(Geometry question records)
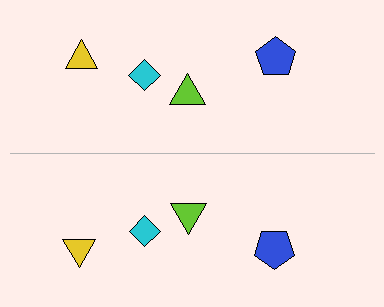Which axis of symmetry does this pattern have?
The pattern has a horizontal axis of symmetry running through the center of the image.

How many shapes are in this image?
There are 8 shapes in this image.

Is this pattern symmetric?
Yes, this pattern has bilateral (reflection) symmetry.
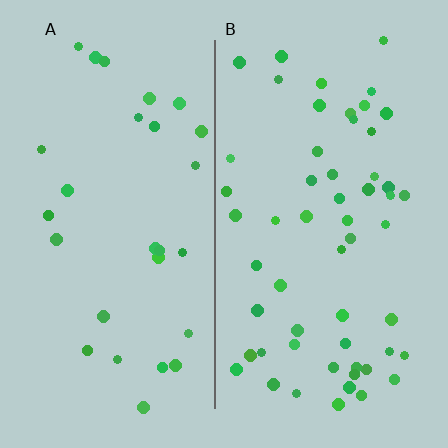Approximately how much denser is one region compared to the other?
Approximately 2.0× — region B over region A.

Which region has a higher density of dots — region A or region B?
B (the right).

■ **What is required**: Only the lines from the one holding "Approximately how much" through the last line of the records should be output, please, exactly and without any pictures.

■ **Expected answer**:
Approximately how much denser is one region compared to the other?
Approximately 2.0× — region B over region A.

Which region has a higher density of dots — region A or region B?
B (the right).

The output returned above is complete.